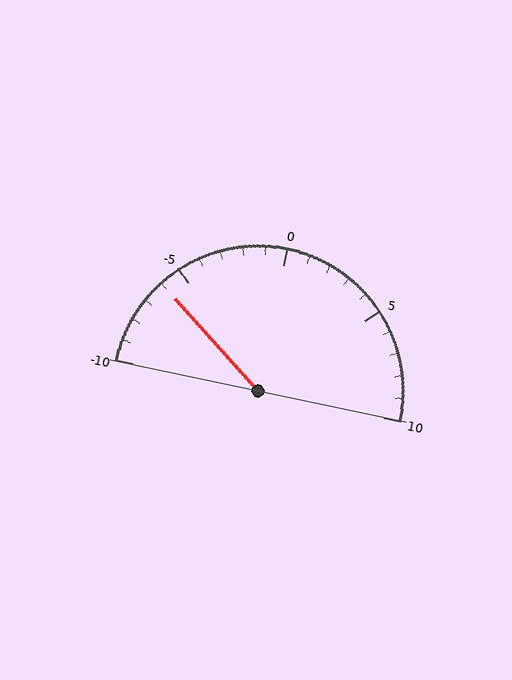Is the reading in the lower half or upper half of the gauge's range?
The reading is in the lower half of the range (-10 to 10).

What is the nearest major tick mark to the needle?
The nearest major tick mark is -5.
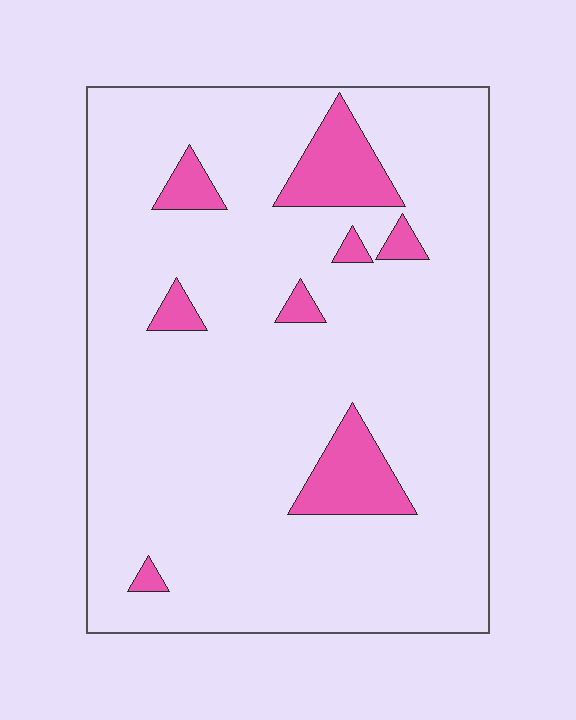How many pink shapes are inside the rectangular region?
8.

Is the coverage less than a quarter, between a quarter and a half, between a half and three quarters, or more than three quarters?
Less than a quarter.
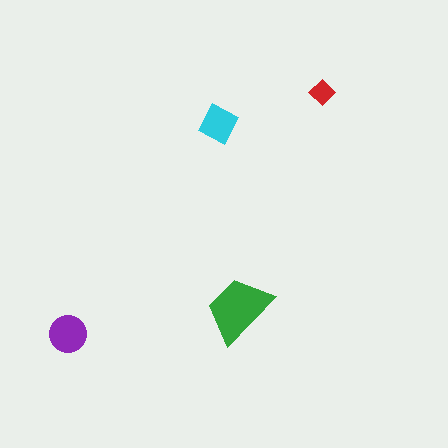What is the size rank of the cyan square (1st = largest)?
3rd.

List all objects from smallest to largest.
The red diamond, the cyan square, the purple circle, the green trapezoid.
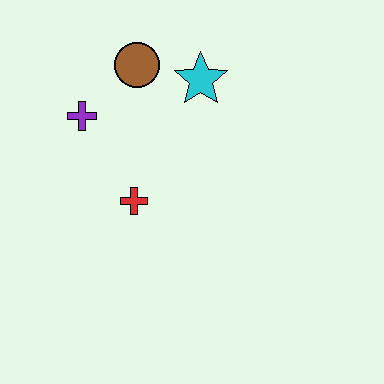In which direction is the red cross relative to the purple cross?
The red cross is below the purple cross.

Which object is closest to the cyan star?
The brown circle is closest to the cyan star.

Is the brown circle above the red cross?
Yes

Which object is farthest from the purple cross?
The cyan star is farthest from the purple cross.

* * * *

Stated problem:
Give the data again exactly as written, with all pictures left out.

Response below:
Is the reading in the lower half or upper half of the gauge's range?
The reading is in the lower half of the range (-10 to 10).

What is the nearest major tick mark to the needle?
The nearest major tick mark is -5.
How many pink shapes are inside the rectangular region?
8.

Is the coverage less than a quarter, between a quarter and a half, between a half and three quarters, or more than three quarters?
Less than a quarter.
What is the size rank of the cyan square (1st = largest)?
3rd.

List all objects from smallest to largest.
The red diamond, the cyan square, the purple circle, the green trapezoid.
In which direction is the red cross relative to the purple cross?
The red cross is below the purple cross.

Which object is closest to the cyan star?
The brown circle is closest to the cyan star.

Is the brown circle above the red cross?
Yes

Which object is farthest from the purple cross?
The cyan star is farthest from the purple cross.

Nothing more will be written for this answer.